### SOURCE MATERIAL ###

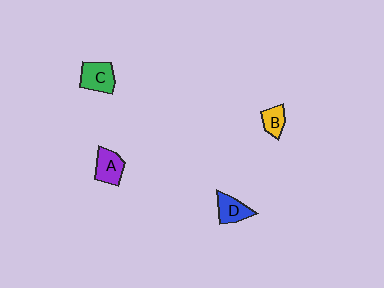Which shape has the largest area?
Shape C (green).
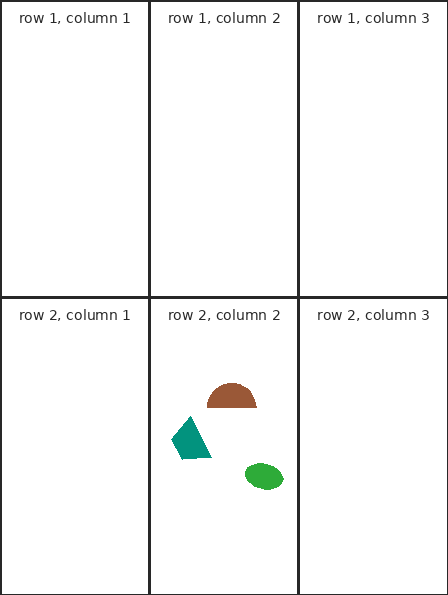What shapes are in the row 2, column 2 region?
The brown semicircle, the green ellipse, the teal trapezoid.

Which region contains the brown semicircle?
The row 2, column 2 region.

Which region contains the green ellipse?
The row 2, column 2 region.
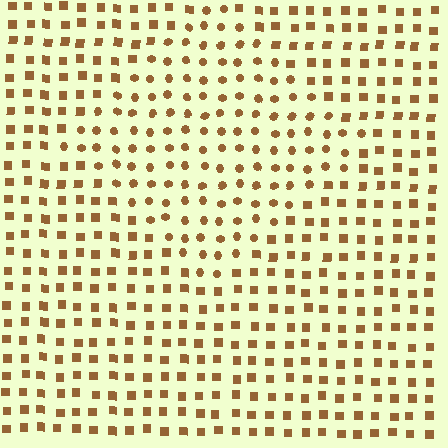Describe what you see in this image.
The image is filled with small brown elements arranged in a uniform grid. A diamond-shaped region contains circles, while the surrounding area contains squares. The boundary is defined purely by the change in element shape.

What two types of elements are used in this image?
The image uses circles inside the diamond region and squares outside it.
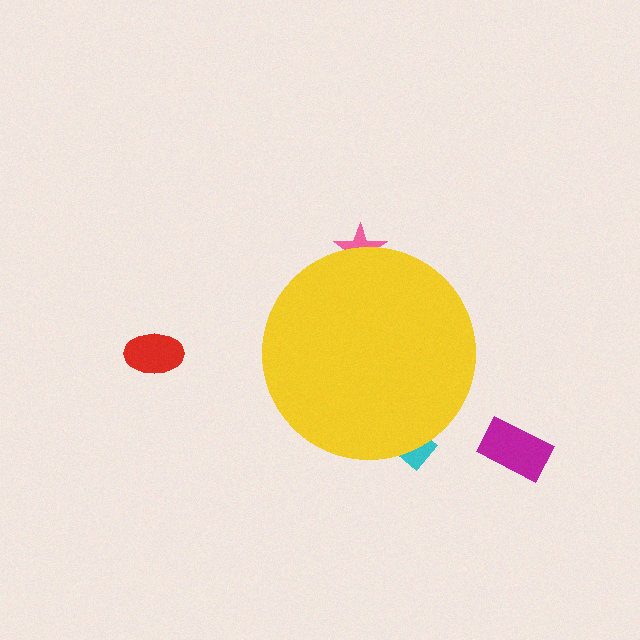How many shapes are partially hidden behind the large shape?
2 shapes are partially hidden.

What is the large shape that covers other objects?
A yellow circle.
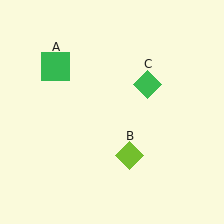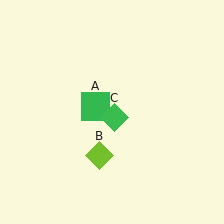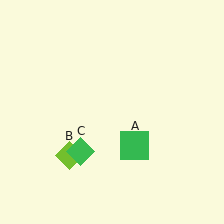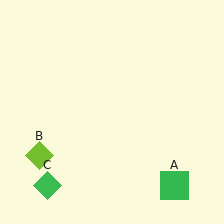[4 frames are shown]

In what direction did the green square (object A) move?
The green square (object A) moved down and to the right.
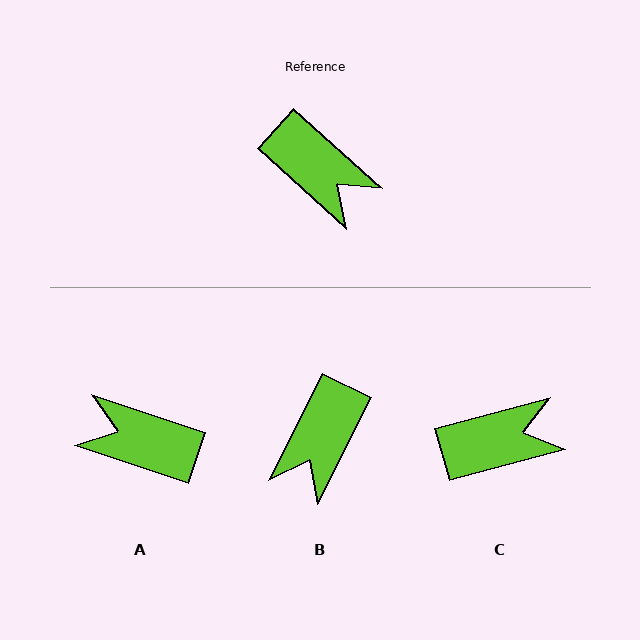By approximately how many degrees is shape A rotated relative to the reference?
Approximately 157 degrees clockwise.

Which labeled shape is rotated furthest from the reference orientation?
A, about 157 degrees away.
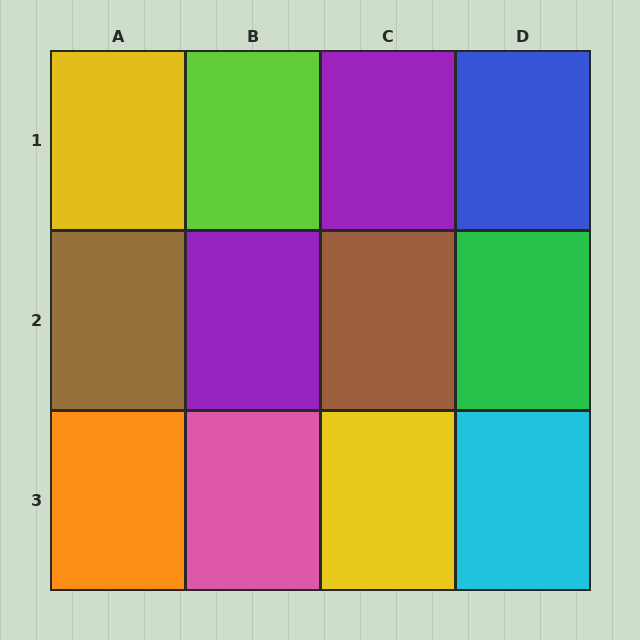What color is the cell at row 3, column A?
Orange.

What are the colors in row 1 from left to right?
Yellow, lime, purple, blue.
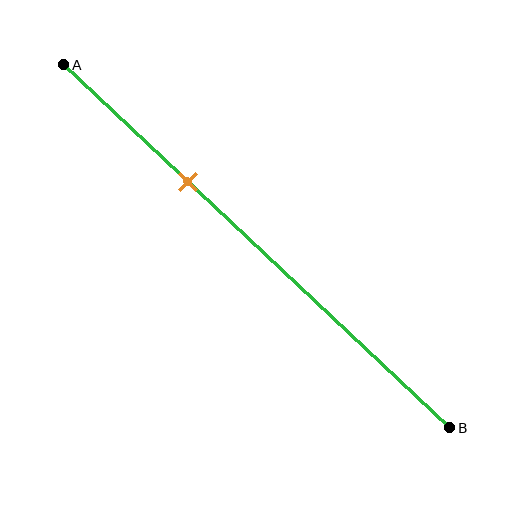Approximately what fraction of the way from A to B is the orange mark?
The orange mark is approximately 30% of the way from A to B.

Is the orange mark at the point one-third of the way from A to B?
Yes, the mark is approximately at the one-third point.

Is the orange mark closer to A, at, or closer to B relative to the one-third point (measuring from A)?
The orange mark is approximately at the one-third point of segment AB.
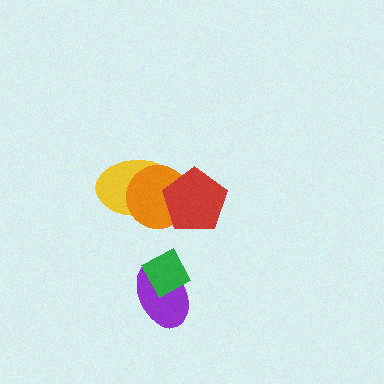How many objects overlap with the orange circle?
2 objects overlap with the orange circle.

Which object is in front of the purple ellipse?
The green diamond is in front of the purple ellipse.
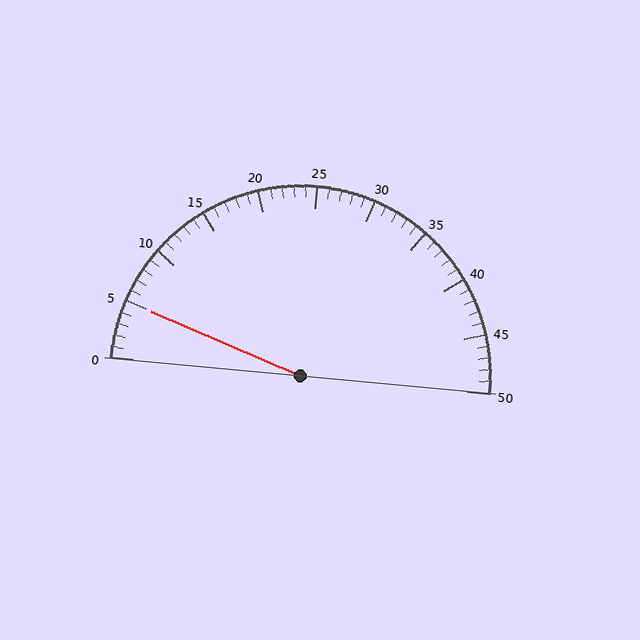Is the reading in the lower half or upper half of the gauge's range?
The reading is in the lower half of the range (0 to 50).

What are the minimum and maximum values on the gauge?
The gauge ranges from 0 to 50.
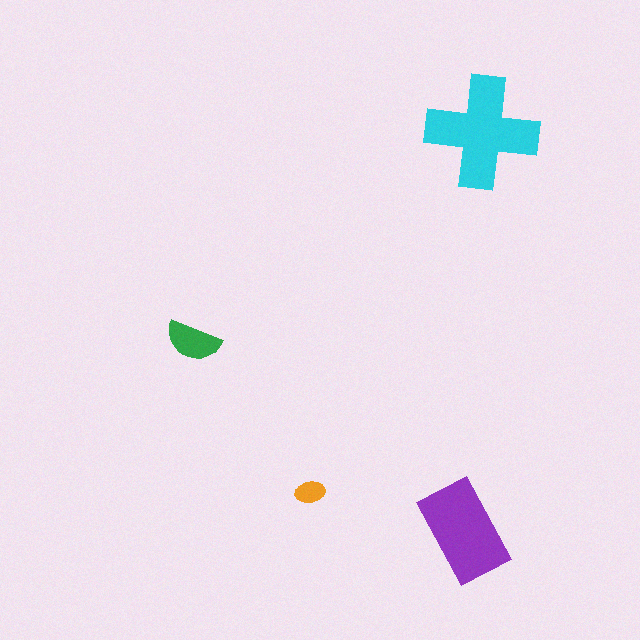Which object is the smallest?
The orange ellipse.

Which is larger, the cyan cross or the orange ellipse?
The cyan cross.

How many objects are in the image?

###

TASK BRIEF:
Return the material exactly as given, apart from the pictures.

COMPLETED EXERCISE:
Which shape has the largest area?
Shape C (green).
What shapes are in the row 2, column 2 region?
The brown semicircle, the green ellipse, the teal trapezoid.

Which region contains the brown semicircle?
The row 2, column 2 region.

Which region contains the green ellipse?
The row 2, column 2 region.
Describe what you see in this image.
The image is filled with small brown elements arranged in a uniform grid. A diamond-shaped region contains circles, while the surrounding area contains squares. The boundary is defined purely by the change in element shape.

What two types of elements are used in this image?
The image uses circles inside the diamond region and squares outside it.
How many shapes are partially hidden behind the large shape?
2 shapes are partially hidden.

What is the large shape that covers other objects?
A yellow circle.
[4 frames are shown]

In what direction did the green square (object A) move?
The green square (object A) moved down and to the right.
By approximately how many degrees is shape A rotated relative to the reference?
Approximately 157 degrees clockwise.

Which labeled shape is rotated furthest from the reference orientation?
A, about 157 degrees away.
What color is the cell at row 3, column A?
Orange.

What are the colors in row 1 from left to right?
Yellow, lime, purple, blue.
Approximately what fraction of the way from A to B is the orange mark?
The orange mark is approximately 30% of the way from A to B.

Is the orange mark at the point one-third of the way from A to B?
Yes, the mark is approximately at the one-third point.

Is the orange mark closer to A, at, or closer to B relative to the one-third point (measuring from A)?
The orange mark is approximately at the one-third point of segment AB.
How many objects overlap with the orange circle?
2 objects overlap with the orange circle.

Which object is in front of the purple ellipse?
The green diamond is in front of the purple ellipse.
Is the reading in the lower half or upper half of the gauge's range?
The reading is in the lower half of the range (0 to 50).

What are the minimum and maximum values on the gauge?
The gauge ranges from 0 to 50.
Which object is the smallest?
The orange ellipse.

Which is larger, the cyan cross or the orange ellipse?
The cyan cross.

How many objects are in the image?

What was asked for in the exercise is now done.